EXERCISE TASK >> Below are some entries. Return exactly the lines from the one with "Which shapes are" through the final line, leaving out any pictures.

DATA SECTION >>
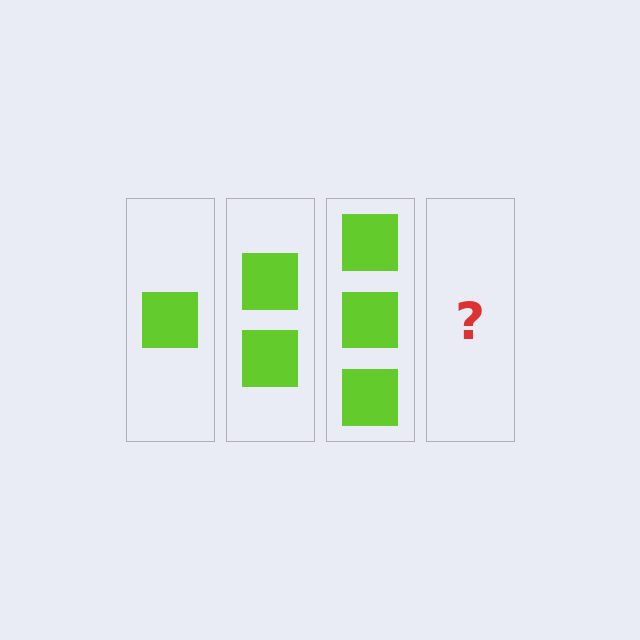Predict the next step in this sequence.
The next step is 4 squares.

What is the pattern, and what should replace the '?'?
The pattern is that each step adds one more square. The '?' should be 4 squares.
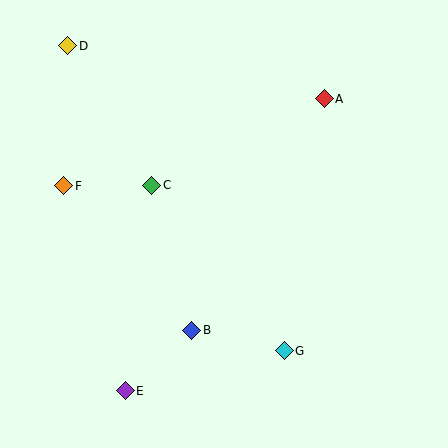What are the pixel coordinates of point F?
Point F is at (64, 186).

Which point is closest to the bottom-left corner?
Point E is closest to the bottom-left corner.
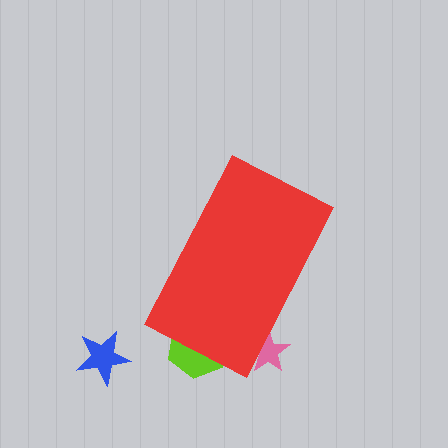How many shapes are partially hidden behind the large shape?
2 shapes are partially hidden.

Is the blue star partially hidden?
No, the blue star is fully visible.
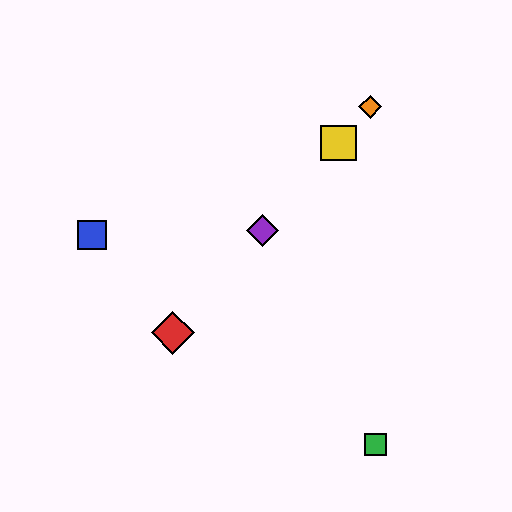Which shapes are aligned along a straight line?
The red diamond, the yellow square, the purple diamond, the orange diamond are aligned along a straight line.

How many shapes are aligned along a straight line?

FULL SOLUTION >>
Which shapes are aligned along a straight line?
The red diamond, the yellow square, the purple diamond, the orange diamond are aligned along a straight line.

How many shapes are aligned along a straight line?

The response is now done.